§ **Given exercise**:
Pick out every line that holds the string "shown" and copy it.

§ **Exercise material**:
* * * *
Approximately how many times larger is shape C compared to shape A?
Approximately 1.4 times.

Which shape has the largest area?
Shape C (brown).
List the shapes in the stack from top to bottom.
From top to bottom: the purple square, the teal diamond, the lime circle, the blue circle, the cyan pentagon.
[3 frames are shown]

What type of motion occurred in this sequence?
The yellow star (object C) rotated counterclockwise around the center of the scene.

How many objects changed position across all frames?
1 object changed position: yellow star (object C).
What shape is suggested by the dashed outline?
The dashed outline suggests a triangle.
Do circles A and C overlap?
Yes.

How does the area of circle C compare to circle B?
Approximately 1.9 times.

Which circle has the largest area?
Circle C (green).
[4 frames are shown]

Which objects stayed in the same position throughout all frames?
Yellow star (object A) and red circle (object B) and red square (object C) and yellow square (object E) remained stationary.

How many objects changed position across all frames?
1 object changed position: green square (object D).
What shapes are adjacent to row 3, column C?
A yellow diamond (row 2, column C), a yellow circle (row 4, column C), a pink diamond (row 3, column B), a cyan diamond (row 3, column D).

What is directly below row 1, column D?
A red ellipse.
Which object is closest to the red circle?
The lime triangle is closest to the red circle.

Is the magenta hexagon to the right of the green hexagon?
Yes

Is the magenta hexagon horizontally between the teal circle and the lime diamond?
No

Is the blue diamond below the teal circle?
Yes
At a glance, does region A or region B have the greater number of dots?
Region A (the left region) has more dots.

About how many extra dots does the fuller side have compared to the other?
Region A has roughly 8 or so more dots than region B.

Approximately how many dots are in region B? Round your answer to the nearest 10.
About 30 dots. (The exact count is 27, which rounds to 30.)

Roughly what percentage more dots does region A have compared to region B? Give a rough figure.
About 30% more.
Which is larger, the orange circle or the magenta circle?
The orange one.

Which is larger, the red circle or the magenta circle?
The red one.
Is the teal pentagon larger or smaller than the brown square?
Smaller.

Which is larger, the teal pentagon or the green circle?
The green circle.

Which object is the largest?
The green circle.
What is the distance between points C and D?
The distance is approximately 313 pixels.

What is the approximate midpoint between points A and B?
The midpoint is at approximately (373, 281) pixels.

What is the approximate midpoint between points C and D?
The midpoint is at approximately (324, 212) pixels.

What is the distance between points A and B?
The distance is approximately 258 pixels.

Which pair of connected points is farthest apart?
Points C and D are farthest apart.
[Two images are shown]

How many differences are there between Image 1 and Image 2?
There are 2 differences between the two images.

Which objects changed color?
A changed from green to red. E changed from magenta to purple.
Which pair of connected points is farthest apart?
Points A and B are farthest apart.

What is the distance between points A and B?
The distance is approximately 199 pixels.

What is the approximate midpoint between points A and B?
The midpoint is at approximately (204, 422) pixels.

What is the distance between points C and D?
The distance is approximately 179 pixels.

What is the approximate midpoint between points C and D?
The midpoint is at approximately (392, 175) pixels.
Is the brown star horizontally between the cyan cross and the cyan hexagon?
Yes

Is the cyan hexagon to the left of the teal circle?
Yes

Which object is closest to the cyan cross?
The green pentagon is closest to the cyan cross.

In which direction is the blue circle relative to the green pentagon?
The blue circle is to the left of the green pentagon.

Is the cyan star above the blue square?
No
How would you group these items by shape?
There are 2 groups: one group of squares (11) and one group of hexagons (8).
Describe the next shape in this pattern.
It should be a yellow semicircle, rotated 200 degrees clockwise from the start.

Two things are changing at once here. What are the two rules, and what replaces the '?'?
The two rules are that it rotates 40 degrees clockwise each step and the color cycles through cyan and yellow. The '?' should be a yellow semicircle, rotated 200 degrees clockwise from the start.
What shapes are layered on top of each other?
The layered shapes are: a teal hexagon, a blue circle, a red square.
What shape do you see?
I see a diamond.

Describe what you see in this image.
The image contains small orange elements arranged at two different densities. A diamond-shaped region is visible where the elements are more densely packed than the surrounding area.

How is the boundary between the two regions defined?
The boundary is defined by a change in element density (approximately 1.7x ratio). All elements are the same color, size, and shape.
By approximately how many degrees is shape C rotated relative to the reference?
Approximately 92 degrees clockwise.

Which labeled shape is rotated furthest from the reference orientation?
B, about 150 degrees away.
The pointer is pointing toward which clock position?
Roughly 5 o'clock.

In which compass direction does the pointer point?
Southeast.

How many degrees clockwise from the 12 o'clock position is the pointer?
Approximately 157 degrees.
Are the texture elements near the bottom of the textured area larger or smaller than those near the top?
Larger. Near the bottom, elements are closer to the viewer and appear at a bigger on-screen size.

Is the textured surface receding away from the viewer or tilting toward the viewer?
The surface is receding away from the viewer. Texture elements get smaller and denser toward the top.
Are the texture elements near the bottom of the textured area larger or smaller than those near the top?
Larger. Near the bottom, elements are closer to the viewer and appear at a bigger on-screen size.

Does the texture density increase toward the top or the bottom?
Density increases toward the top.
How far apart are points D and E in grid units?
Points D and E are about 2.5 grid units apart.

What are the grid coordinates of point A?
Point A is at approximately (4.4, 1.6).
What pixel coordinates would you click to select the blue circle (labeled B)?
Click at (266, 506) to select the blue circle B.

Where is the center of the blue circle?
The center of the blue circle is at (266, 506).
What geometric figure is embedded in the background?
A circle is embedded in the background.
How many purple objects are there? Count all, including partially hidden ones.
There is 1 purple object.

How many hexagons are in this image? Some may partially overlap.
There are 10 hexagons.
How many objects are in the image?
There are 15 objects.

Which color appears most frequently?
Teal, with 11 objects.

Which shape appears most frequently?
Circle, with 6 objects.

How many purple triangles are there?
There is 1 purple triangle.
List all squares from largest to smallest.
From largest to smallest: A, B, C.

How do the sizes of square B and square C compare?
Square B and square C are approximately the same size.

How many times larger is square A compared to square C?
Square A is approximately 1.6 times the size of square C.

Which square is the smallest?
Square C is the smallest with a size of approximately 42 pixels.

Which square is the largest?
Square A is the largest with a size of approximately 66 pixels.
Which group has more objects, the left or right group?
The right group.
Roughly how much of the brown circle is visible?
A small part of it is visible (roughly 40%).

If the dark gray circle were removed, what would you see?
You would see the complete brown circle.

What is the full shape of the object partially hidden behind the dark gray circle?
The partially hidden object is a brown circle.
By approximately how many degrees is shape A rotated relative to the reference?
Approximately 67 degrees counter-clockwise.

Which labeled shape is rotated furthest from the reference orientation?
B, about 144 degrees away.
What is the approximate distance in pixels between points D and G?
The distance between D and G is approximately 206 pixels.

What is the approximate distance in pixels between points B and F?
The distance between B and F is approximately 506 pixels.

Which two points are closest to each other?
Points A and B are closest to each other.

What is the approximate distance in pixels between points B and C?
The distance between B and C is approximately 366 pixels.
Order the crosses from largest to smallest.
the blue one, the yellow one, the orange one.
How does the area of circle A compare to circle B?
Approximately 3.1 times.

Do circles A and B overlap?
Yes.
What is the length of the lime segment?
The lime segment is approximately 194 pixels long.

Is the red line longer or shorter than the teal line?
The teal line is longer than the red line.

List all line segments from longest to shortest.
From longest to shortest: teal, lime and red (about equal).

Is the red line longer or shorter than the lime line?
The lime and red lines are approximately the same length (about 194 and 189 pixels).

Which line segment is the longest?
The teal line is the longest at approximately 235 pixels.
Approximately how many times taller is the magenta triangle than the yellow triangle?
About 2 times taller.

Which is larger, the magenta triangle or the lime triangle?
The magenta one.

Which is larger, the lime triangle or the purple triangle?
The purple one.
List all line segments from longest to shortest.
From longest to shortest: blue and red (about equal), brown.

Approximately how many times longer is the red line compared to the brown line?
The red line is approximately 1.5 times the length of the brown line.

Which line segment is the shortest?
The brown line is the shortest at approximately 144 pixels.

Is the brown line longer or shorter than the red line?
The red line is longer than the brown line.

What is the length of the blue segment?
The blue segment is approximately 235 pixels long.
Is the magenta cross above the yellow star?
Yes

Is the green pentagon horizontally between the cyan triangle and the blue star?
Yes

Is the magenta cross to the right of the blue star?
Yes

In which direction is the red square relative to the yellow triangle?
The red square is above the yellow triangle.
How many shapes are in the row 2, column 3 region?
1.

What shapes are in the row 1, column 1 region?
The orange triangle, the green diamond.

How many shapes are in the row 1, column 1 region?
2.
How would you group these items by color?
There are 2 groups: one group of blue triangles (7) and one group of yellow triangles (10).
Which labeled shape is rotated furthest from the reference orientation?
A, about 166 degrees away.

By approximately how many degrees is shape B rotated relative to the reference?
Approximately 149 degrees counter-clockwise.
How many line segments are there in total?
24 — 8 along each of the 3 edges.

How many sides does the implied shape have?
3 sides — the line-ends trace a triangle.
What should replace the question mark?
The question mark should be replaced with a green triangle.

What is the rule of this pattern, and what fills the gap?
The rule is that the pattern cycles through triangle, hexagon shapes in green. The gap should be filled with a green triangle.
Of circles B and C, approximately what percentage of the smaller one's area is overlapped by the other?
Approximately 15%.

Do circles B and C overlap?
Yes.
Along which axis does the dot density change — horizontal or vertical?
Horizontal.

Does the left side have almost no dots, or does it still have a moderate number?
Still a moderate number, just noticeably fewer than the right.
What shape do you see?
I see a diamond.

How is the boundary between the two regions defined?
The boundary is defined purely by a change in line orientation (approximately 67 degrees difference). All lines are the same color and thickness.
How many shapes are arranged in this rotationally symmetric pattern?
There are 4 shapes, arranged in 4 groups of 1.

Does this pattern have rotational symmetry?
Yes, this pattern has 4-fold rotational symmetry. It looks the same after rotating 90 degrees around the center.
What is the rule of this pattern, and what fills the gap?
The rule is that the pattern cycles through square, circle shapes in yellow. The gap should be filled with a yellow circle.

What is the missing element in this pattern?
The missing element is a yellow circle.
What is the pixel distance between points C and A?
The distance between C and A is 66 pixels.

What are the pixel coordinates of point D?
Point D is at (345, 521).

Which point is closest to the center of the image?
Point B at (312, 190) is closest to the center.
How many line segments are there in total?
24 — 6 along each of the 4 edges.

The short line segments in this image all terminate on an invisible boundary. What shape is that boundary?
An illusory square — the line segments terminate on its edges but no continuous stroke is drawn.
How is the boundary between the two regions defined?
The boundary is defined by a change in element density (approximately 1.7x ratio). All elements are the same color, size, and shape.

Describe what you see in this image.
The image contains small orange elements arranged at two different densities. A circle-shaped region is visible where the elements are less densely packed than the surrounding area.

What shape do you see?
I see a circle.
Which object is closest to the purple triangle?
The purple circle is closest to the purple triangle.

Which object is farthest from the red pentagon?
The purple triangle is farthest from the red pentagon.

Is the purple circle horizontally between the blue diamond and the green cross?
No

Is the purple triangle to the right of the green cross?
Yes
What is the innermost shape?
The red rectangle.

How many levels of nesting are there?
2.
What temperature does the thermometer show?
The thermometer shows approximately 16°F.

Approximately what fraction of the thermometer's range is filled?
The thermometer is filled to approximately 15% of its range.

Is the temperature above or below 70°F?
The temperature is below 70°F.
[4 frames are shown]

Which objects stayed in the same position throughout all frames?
* * * *
§ **Exercise result**:
[3 frames are shown]
[4 frames are shown]
[Two images are shown]
[4 frames are shown]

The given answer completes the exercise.